_Task brief_
Within the entries below, please return exactly the lines from the one with "How many objects overlap with the orange" through the one with "What complete shape", leaving out any pictures.

_Supplied material_

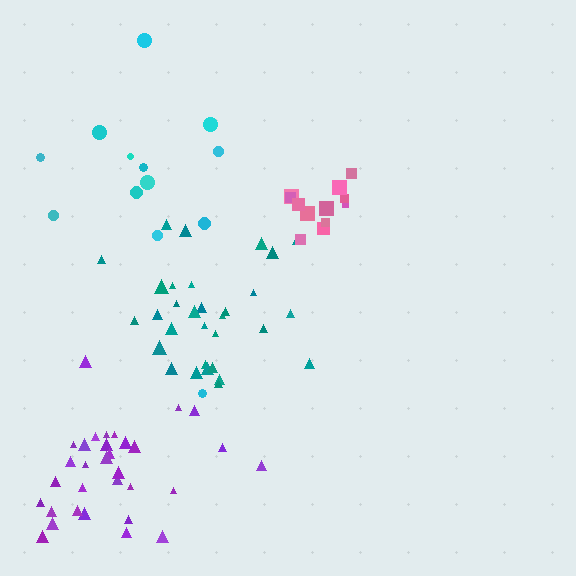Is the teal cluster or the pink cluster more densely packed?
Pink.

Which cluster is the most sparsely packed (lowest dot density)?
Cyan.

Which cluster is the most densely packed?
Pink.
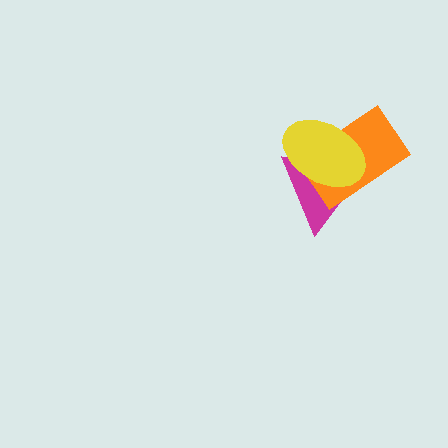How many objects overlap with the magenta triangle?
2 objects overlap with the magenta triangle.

...

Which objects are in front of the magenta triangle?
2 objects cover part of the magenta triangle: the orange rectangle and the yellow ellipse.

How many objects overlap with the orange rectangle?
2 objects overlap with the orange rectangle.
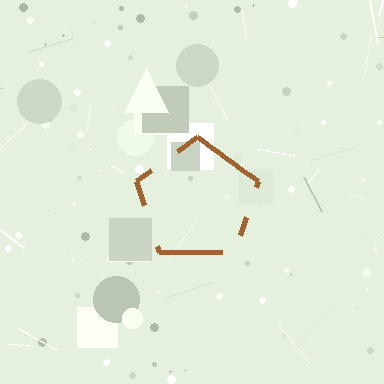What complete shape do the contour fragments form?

...

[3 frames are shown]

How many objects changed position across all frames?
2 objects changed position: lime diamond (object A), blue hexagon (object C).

_Correct answer_
How many objects overlap with the orange rectangle?
2 objects overlap with the orange rectangle.
What complete shape do the contour fragments form?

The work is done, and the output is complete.